Print the lines starting at the line containing "Is the number" and ending at the line containing "[3 frames are shown]", exactly and in full, without the pictures.

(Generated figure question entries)
──────

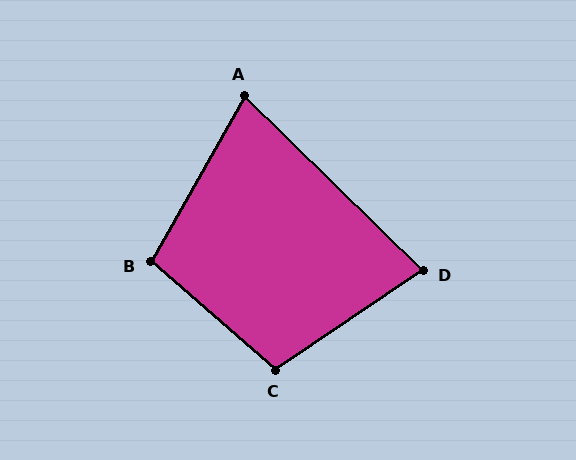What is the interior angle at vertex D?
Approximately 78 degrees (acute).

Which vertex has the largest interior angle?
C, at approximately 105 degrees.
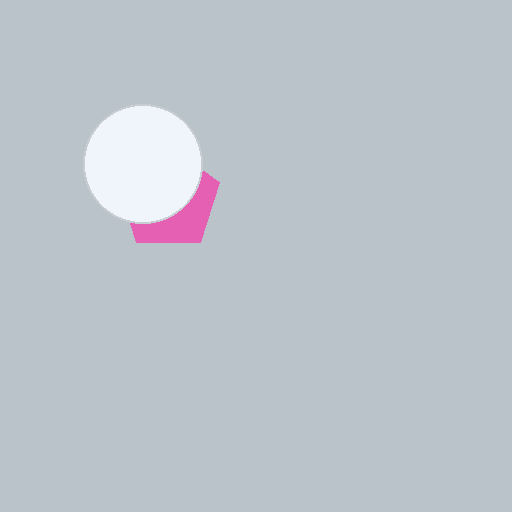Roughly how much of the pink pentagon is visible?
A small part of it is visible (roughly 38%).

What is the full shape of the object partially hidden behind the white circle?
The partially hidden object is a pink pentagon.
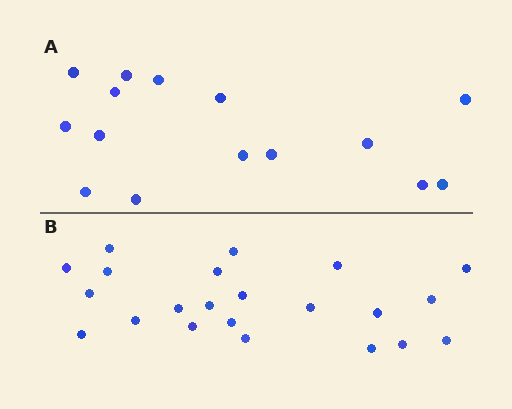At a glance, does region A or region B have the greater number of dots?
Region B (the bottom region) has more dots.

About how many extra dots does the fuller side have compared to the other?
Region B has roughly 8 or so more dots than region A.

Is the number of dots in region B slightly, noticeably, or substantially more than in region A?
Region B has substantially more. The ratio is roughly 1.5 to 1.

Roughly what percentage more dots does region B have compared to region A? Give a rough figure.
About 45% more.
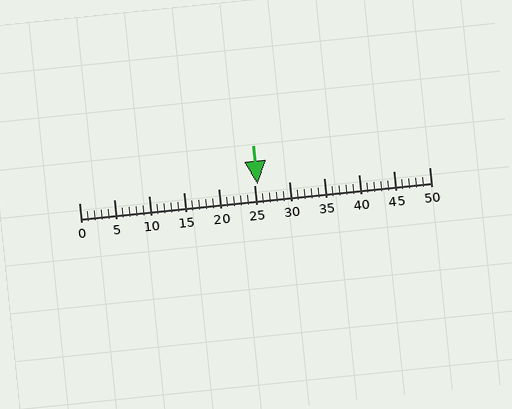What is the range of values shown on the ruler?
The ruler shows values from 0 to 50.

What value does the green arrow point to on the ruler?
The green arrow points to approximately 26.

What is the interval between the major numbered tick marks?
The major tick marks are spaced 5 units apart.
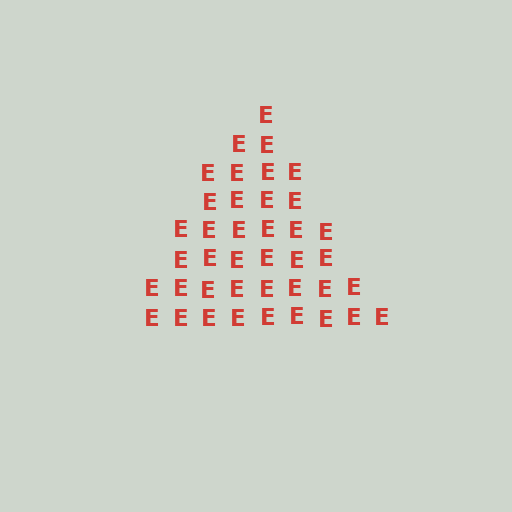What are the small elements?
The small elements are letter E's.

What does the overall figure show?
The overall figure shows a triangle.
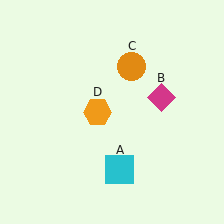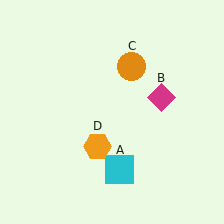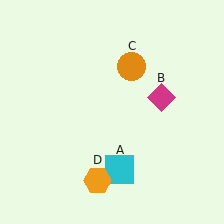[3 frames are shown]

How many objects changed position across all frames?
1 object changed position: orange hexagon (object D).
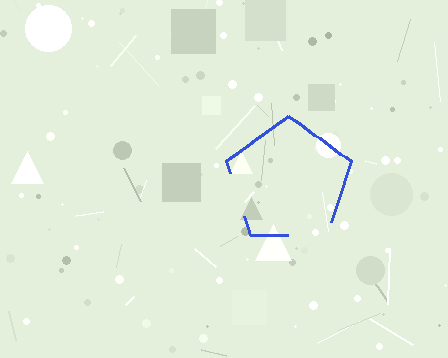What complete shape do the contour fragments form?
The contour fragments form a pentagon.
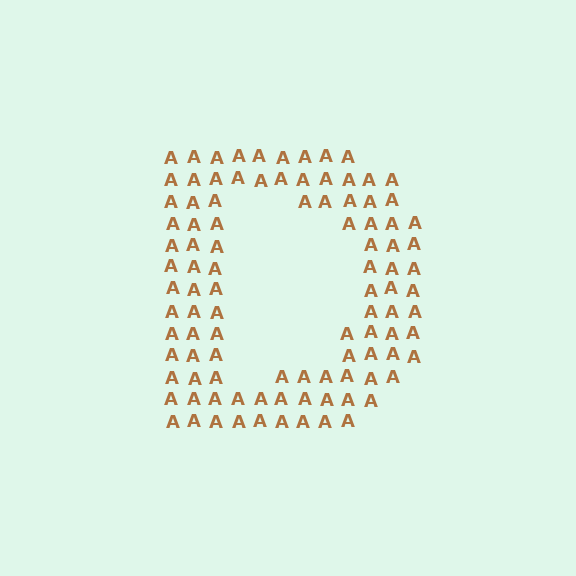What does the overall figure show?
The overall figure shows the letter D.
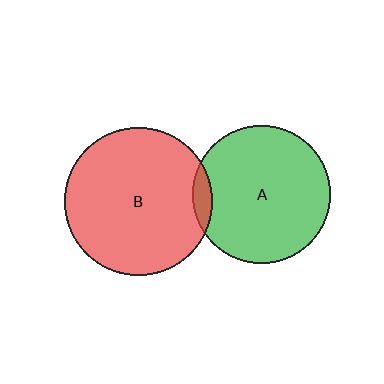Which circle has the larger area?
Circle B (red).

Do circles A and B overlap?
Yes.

──────

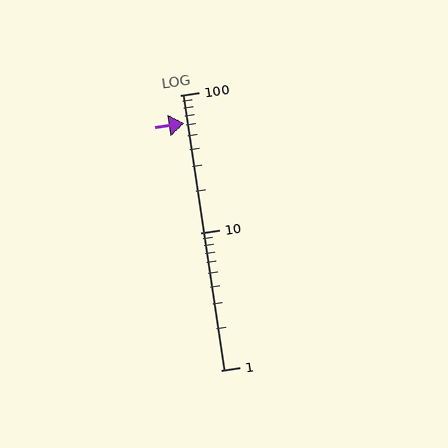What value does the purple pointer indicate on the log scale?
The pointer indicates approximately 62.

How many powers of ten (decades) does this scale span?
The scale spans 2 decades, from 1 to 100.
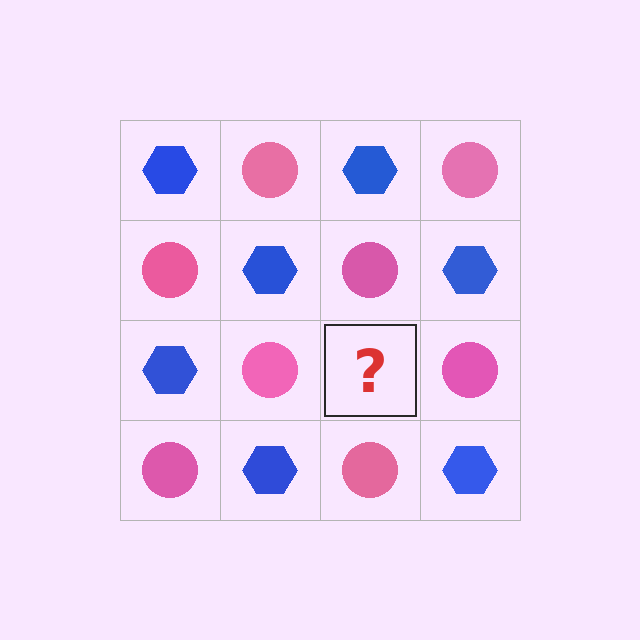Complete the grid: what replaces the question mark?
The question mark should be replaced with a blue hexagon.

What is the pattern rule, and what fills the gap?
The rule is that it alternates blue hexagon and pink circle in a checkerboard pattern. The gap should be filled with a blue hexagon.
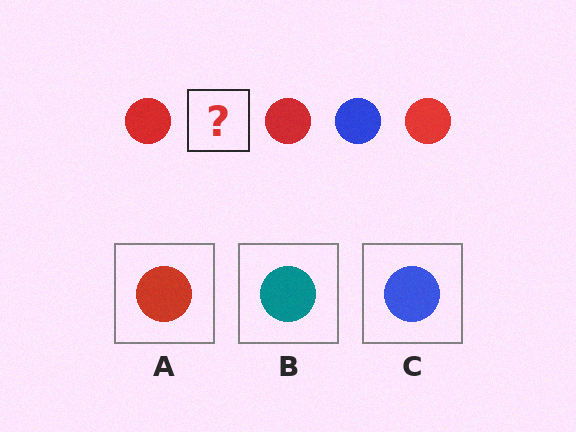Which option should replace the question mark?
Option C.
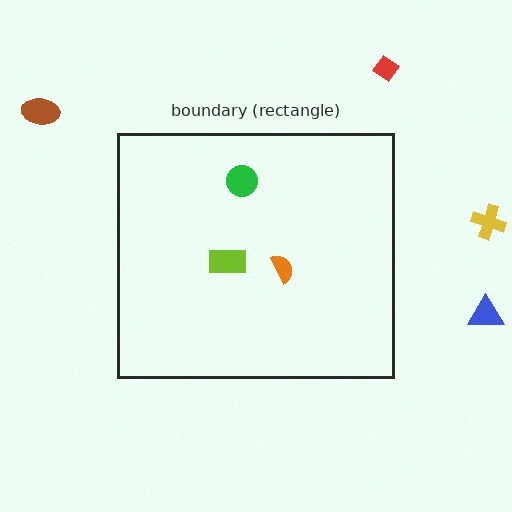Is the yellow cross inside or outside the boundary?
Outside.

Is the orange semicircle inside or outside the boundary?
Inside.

──────

Written reply:
Is the number of dots in region B slightly, noticeably, or substantially more than in region A?
Region B has substantially more. The ratio is roughly 1.5 to 1.

Roughly what percentage more dots does region B have compared to region A? Give a rough figure.
About 45% more.
What is the range of values shown on the ruler?
The ruler shows values from 0 to 50.

What value does the green arrow point to on the ruler?
The green arrow points to approximately 26.

What is the interval between the major numbered tick marks?
The major tick marks are spaced 5 units apart.
What are the small elements?
The small elements are letter E's.

What does the overall figure show?
The overall figure shows a triangle.
[3 frames are shown]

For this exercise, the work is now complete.